■ **To be done**: Where a line contains the word "shown", copy that line in full.

■ **Records for the exercise**:
★ ★ ★

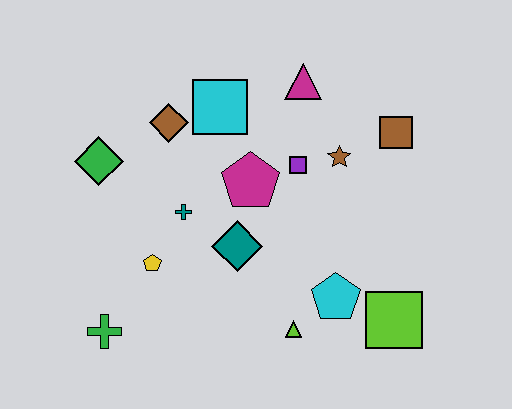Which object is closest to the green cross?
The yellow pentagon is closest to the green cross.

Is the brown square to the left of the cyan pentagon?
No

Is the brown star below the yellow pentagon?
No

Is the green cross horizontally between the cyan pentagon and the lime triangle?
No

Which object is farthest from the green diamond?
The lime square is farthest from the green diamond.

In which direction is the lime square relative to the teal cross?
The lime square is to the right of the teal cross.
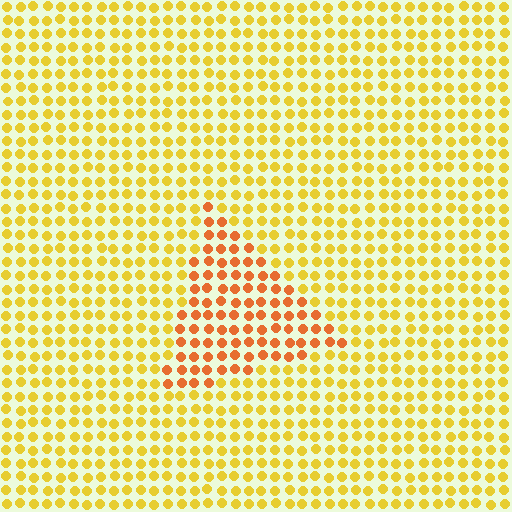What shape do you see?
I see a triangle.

★ ★ ★

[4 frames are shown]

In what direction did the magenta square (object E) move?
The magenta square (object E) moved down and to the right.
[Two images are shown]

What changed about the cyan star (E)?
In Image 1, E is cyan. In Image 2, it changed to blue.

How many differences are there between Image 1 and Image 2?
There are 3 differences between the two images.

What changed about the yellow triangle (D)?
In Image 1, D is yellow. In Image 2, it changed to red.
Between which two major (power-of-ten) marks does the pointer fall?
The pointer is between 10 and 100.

★ ★ ★

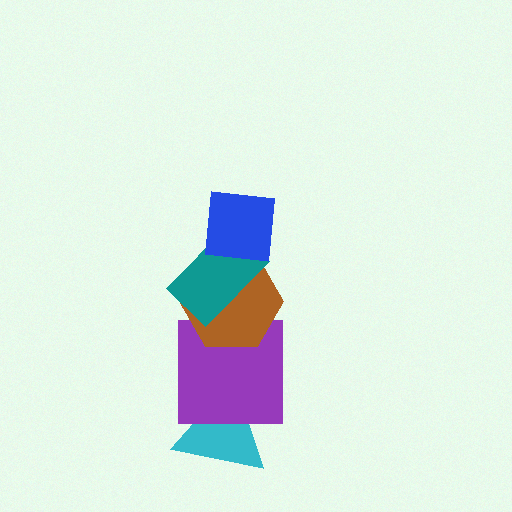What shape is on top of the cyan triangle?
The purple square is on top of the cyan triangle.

★ ★ ★

■ **Exercise solution**:
[4 frames are shown]
[Two images are shown]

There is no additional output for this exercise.